- GOAL -
Transcribe the lines of the records starting with the one that has "Is the pink" in it and ending with the last, and transcribe nothing else.

◇ ◇ ◇

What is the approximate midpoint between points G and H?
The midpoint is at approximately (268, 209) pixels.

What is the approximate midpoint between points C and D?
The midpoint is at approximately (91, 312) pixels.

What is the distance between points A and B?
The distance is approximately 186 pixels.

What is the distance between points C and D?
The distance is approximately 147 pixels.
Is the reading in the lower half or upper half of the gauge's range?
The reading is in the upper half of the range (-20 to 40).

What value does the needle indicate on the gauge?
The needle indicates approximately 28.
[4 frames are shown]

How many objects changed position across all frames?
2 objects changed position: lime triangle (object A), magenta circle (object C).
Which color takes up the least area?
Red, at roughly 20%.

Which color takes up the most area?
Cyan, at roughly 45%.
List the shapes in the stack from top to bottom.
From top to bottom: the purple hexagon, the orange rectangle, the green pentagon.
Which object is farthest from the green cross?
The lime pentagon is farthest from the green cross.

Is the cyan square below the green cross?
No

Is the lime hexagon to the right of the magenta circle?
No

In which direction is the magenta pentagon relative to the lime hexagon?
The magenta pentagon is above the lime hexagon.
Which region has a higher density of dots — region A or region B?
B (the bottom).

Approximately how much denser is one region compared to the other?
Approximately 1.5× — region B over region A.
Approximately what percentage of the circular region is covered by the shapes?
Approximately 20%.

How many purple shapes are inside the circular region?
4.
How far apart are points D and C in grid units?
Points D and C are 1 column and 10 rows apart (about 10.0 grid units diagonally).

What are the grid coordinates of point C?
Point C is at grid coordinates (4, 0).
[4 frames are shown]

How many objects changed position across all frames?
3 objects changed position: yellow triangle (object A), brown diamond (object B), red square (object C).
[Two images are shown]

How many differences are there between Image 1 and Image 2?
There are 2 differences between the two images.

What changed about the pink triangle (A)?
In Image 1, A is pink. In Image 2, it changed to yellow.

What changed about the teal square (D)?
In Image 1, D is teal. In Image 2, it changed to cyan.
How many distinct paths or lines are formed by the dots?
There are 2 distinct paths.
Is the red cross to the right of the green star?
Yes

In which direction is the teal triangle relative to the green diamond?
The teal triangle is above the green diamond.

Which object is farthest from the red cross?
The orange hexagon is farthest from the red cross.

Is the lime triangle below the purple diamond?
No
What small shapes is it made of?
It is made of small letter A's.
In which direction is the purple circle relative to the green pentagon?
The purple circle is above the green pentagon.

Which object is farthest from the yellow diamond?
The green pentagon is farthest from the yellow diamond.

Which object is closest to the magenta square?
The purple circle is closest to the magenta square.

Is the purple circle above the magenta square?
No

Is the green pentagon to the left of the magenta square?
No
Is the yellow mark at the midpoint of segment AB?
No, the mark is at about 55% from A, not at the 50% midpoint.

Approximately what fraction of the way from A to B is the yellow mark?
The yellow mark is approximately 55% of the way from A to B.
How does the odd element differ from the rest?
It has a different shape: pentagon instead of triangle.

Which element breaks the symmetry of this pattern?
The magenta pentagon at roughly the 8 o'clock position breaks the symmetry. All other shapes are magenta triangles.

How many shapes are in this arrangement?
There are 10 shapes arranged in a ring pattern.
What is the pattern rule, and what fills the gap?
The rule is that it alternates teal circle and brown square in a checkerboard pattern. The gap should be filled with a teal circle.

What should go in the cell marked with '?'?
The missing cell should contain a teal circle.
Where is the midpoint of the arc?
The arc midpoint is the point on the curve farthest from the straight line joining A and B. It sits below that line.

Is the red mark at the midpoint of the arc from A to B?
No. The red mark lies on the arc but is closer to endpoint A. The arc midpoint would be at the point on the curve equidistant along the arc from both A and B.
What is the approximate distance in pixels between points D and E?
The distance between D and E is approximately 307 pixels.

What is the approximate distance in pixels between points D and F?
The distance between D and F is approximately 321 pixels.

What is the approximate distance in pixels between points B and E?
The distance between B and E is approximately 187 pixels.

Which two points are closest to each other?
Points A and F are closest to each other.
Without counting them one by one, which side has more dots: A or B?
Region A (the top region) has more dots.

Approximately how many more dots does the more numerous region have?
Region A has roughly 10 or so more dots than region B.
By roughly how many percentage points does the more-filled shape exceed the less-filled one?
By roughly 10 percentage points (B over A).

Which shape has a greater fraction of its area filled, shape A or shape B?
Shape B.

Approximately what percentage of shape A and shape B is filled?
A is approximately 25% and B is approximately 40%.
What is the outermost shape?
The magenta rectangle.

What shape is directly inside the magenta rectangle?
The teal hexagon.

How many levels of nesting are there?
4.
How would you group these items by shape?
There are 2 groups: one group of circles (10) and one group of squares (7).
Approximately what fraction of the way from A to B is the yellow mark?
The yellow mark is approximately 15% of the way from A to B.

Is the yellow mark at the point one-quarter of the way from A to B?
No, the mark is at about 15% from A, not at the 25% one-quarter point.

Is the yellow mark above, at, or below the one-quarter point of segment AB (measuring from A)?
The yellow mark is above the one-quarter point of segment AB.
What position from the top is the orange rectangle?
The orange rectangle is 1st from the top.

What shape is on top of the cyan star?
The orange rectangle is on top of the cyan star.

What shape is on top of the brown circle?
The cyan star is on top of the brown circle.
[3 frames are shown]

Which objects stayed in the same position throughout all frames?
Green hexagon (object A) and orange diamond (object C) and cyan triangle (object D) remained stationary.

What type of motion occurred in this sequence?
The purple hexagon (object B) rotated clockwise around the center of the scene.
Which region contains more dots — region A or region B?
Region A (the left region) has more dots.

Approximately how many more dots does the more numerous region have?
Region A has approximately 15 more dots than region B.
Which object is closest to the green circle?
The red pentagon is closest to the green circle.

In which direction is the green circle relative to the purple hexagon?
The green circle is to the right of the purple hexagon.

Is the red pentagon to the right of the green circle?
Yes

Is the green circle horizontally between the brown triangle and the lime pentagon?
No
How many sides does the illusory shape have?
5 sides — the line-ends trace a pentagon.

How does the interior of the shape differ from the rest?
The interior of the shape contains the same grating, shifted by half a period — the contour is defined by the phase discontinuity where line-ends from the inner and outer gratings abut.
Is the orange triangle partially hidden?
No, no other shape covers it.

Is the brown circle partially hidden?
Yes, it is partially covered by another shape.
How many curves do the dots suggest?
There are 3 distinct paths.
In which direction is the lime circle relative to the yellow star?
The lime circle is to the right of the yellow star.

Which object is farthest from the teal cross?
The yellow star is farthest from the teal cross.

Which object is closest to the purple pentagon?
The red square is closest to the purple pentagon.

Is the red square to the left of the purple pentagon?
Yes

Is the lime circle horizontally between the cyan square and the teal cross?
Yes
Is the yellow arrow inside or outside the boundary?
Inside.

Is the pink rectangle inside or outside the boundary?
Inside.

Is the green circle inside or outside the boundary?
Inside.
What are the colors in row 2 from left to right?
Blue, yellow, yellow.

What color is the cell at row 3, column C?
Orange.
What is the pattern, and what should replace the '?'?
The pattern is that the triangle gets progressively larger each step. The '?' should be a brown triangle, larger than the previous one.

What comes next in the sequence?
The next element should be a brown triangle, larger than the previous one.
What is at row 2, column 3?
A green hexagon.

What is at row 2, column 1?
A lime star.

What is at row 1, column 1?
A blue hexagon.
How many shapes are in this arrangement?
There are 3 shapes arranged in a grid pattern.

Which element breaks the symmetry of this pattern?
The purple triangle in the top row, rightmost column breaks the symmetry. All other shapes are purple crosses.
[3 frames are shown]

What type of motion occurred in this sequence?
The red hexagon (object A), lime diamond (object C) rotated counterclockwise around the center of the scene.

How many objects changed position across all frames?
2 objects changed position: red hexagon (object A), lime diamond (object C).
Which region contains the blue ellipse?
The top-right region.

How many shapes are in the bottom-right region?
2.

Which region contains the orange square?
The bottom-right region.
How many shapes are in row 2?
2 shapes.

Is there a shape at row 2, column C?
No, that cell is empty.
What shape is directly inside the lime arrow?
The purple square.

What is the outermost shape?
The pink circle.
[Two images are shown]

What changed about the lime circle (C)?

◇ ◇ ◇

- THE REPLY -
Is the pink rectangle inside or outside the boundary?
Inside.

Is the green circle inside or outside the boundary?
Inside.
What are the colors in row 2 from left to right?
Blue, yellow, yellow.

What color is the cell at row 3, column C?
Orange.
What is the pattern, and what should replace the '?'?
The pattern is that the triangle gets progressively larger each step. The '?' should be a brown triangle, larger than the previous one.

What comes next in the sequence?
The next element should be a brown triangle, larger than the previous one.
What is at row 2, column 3?
A green hexagon.

What is at row 2, column 1?
A lime star.

What is at row 1, column 1?
A blue hexagon.
How many shapes are in this arrangement?
There are 3 shapes arranged in a grid pattern.

Which element breaks the symmetry of this pattern?
The purple triangle in the top row, rightmost column breaks the symmetry. All other shapes are purple crosses.
[3 frames are shown]

What type of motion occurred in this sequence?
The red hexagon (object A), lime diamond (object C) rotated counterclockwise around the center of the scene.

How many objects changed position across all frames?
2 objects changed position: red hexagon (object A), lime diamond (object C).
Which region contains the blue ellipse?
The top-right region.

How many shapes are in the bottom-right region?
2.

Which region contains the orange square?
The bottom-right region.
How many shapes are in row 2?
2 shapes.

Is there a shape at row 2, column C?
No, that cell is empty.
What shape is directly inside the lime arrow?
The purple square.

What is the outermost shape?
The pink circle.
[Two images are shown]

What changed about the lime circle (C)?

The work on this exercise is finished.